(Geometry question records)
* * *

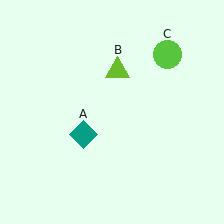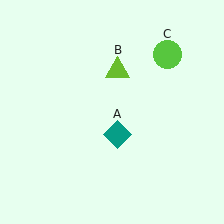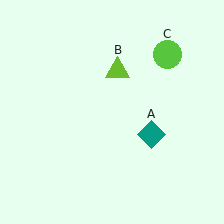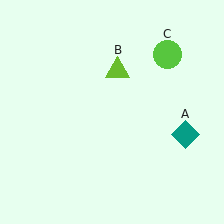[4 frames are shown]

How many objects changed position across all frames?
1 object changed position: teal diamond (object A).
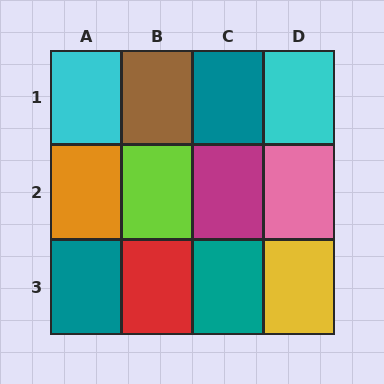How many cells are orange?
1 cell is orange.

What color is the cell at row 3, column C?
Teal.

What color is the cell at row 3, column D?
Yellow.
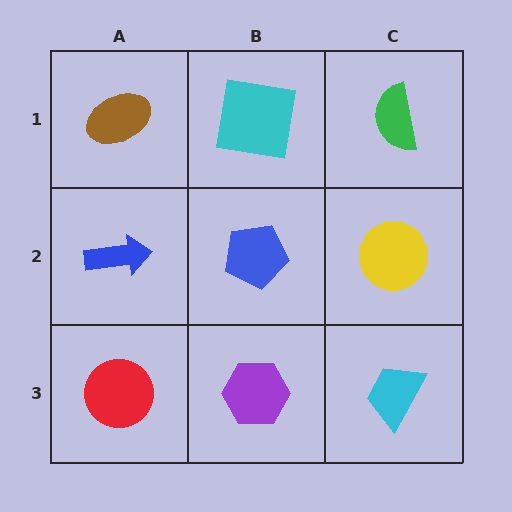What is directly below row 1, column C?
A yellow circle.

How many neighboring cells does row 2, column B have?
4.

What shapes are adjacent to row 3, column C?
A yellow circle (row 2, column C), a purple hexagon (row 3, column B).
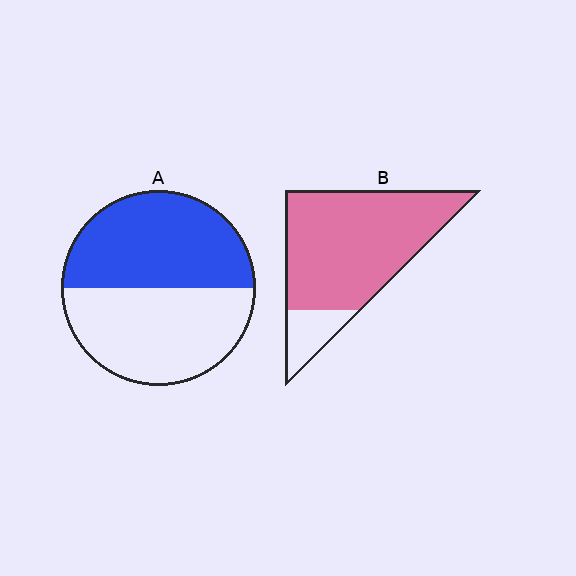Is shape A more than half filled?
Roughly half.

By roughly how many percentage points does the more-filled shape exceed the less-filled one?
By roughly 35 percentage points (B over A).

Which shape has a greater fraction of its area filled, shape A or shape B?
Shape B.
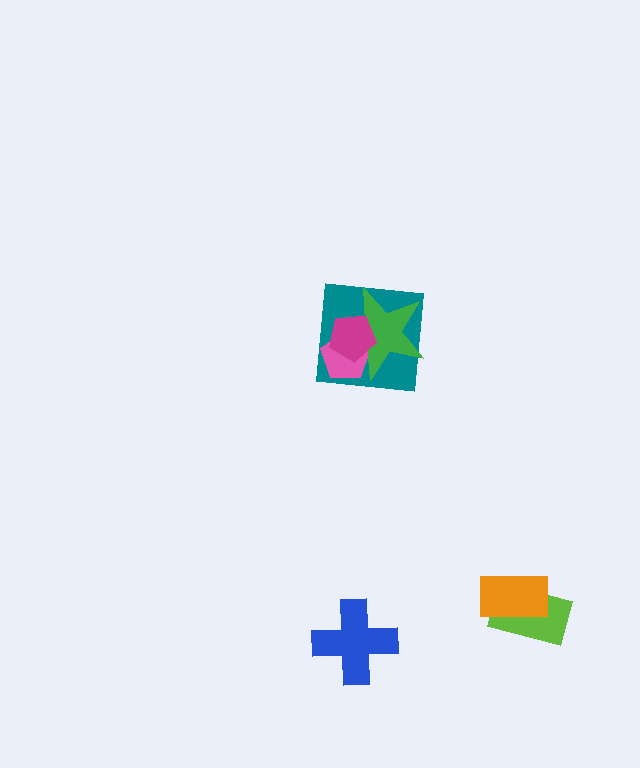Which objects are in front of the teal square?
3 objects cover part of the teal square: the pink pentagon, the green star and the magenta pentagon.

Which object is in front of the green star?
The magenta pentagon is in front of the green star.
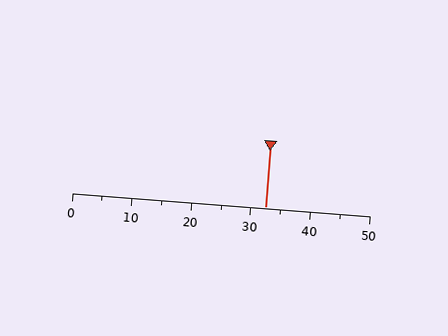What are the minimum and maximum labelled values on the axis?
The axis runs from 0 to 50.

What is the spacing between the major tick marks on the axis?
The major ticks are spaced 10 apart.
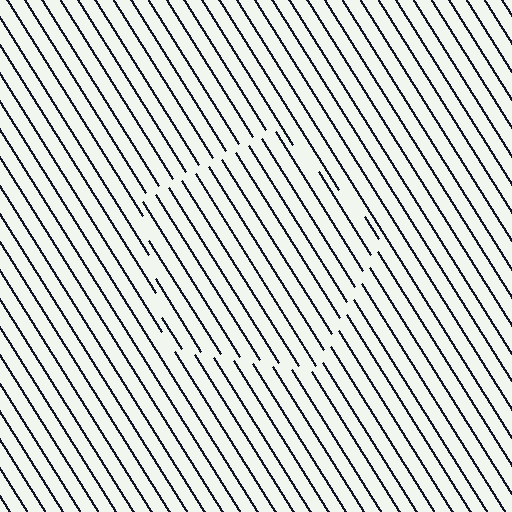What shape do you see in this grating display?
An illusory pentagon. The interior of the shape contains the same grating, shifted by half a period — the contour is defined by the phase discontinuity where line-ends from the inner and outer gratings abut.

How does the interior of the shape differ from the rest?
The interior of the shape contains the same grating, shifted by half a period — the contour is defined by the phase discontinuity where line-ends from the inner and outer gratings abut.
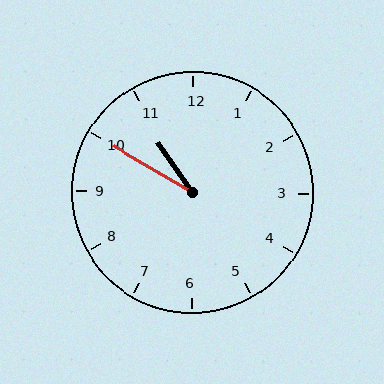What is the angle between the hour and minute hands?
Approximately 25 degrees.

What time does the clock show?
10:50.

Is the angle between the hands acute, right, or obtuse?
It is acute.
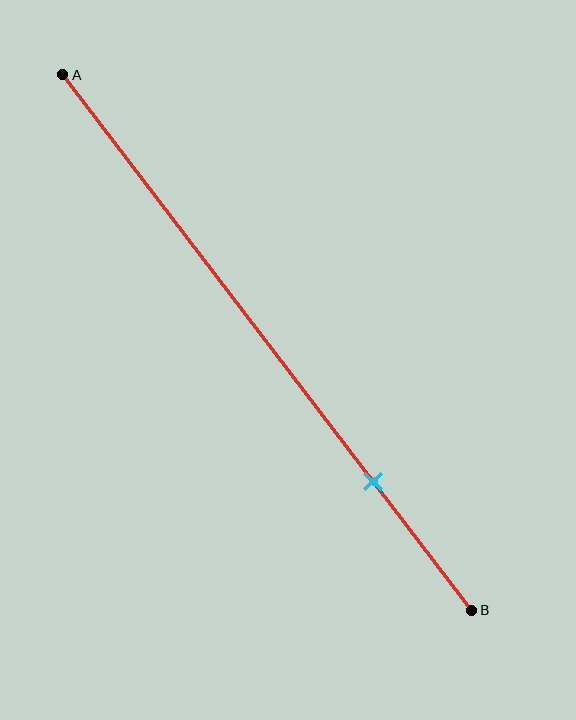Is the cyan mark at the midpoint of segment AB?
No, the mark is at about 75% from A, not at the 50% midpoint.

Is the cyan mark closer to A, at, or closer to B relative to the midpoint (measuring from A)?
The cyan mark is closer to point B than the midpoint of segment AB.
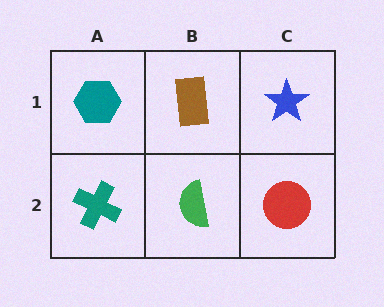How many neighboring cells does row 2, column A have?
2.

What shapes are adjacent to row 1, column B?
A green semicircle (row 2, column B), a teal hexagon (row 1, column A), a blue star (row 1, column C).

* * *

Give the entries above again, exactly as written and free of images.

[ANSWER TO THE PROBLEM]
[4 frames are shown]

How many objects changed position across all frames?
1 object changed position: teal diamond (object A).
How many cells are orange?
1 cell is orange.

What color is the cell at row 3, column C?
Teal.

What color is the cell at row 3, column D?
Yellow.
What is directly below row 1, column C?
A yellow circle.

How many neighboring cells does row 2, column B have?
4.

What shapes are adjacent to row 3, column C?
A yellow circle (row 2, column C), a purple hexagon (row 3, column B).
Is shape A more than half filled?
Roughly half.

By roughly how many percentage points does the more-filled shape exceed the less-filled one?
By roughly 35 percentage points (B over A).

Which shape has a greater fraction of its area filled, shape A or shape B?
Shape B.
Which objects are in front of the teal square?
3 objects cover part of the teal square: the pink pentagon, the green star and the magenta pentagon.

Which object is in front of the green star?
The magenta pentagon is in front of the green star.
What are the minimum and maximum labelled values on the axis?
The axis runs from 0 to 50.

What is the spacing between the major tick marks on the axis?
The major ticks are spaced 10 apart.
What shape do you see in this grating display?
An illusory pentagon. The interior of the shape contains the same grating, shifted by half a period — the contour is defined by the phase discontinuity where line-ends from the inner and outer gratings abut.

How does the interior of the shape differ from the rest?
The interior of the shape contains the same grating, shifted by half a period — the contour is defined by the phase discontinuity where line-ends from the inner and outer gratings abut.
What is the angle between the hour and minute hands?
Approximately 25 degrees.

What time does the clock show?
10:50.

Is the angle between the hands acute, right, or obtuse?
It is acute.
Is the cyan mark at the midpoint of segment AB?
No, the mark is at about 75% from A, not at the 50% midpoint.

Is the cyan mark closer to A, at, or closer to B relative to the midpoint (measuring from A)?
The cyan mark is closer to point B than the midpoint of segment AB.
How many neighboring cells does row 2, column A have?
2.

What shapes are adjacent to row 1, column B?
A green semicircle (row 2, column B), a teal hexagon (row 1, column A), a blue star (row 1, column C).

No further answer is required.